- Work instructions -
Skip the pictures. Repeat everything else in the records word for word.
BEGIN Data for this exercise
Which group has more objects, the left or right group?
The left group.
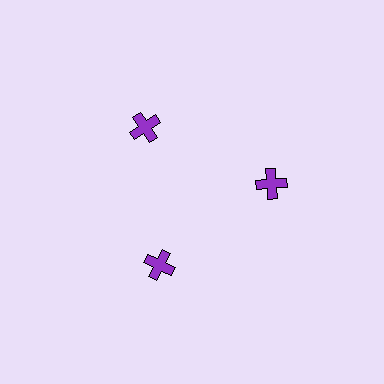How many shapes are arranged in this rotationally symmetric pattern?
There are 3 shapes, arranged in 3 groups of 1.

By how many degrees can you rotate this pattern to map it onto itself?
The pattern maps onto itself every 120 degrees of rotation.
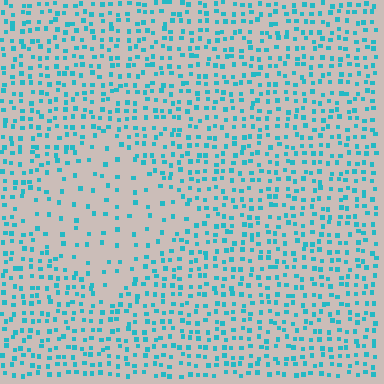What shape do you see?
I see a diamond.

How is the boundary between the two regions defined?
The boundary is defined by a change in element density (approximately 2.5x ratio). All elements are the same color, size, and shape.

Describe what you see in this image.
The image contains small cyan elements arranged at two different densities. A diamond-shaped region is visible where the elements are less densely packed than the surrounding area.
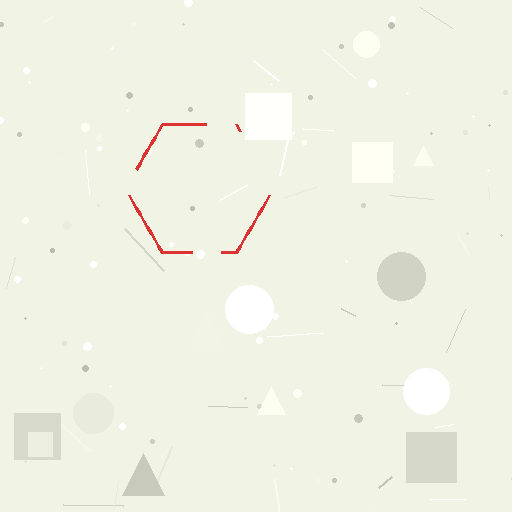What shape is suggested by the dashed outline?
The dashed outline suggests a hexagon.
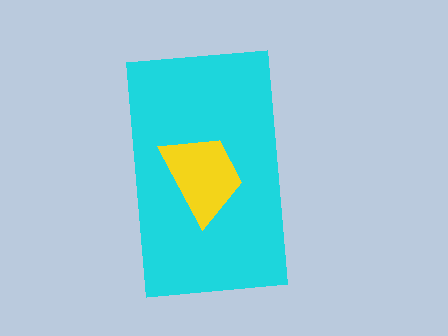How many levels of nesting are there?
2.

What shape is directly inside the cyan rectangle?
The yellow trapezoid.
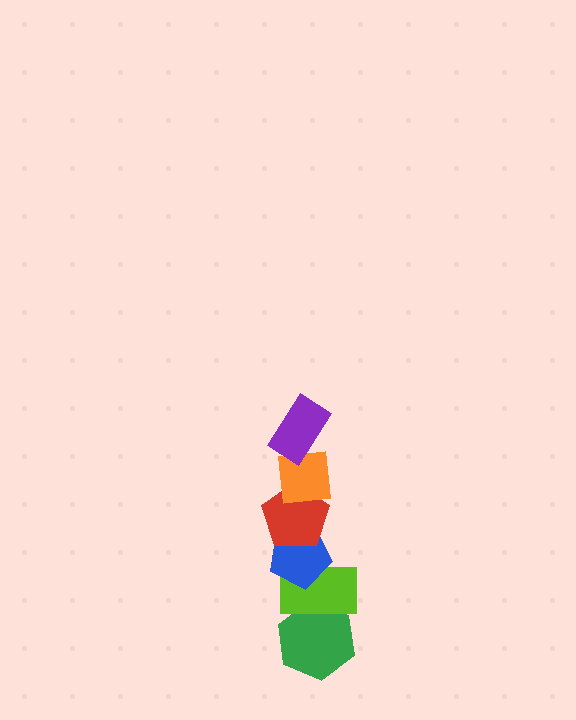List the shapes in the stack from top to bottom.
From top to bottom: the purple rectangle, the orange square, the red pentagon, the blue pentagon, the lime rectangle, the green hexagon.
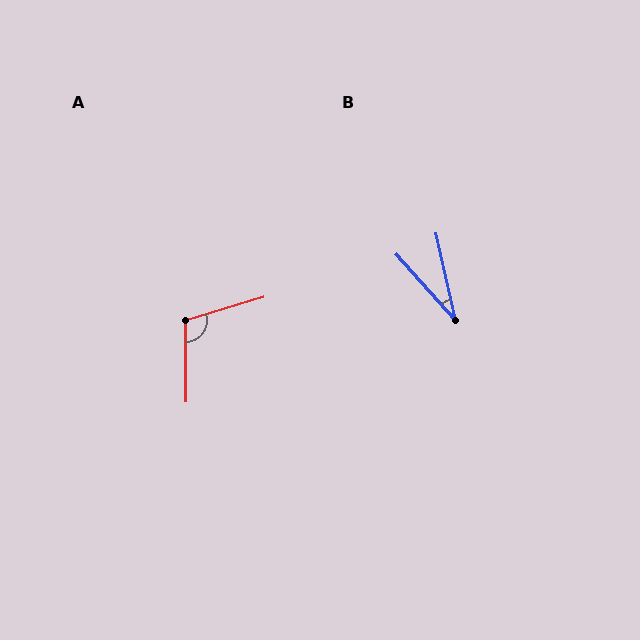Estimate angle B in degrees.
Approximately 29 degrees.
END Data for this exercise
- Solution to the problem -
Which group has more objects, the left or right group?
The left group.
How many shapes are arranged in this rotationally symmetric pattern?
There are 3 shapes, arranged in 3 groups of 1.

By how many degrees can you rotate this pattern to map it onto itself?
The pattern maps onto itself every 120 degrees of rotation.
What shape do you see?
I see a diamond.

How is the boundary between the two regions defined?
The boundary is defined by a change in element density (approximately 2.5x ratio). All elements are the same color, size, and shape.

Describe what you see in this image.
The image contains small cyan elements arranged at two different densities. A diamond-shaped region is visible where the elements are less densely packed than the surrounding area.
What shape is suggested by the dashed outline?
The dashed outline suggests a hexagon.
How many levels of nesting are there?
2.

What shape is directly inside the cyan rectangle?
The yellow trapezoid.
List the shapes in the stack from top to bottom.
From top to bottom: the purple rectangle, the orange square, the red pentagon, the blue pentagon, the lime rectangle, the green hexagon.
Estimate angle B in degrees.
Approximately 29 degrees.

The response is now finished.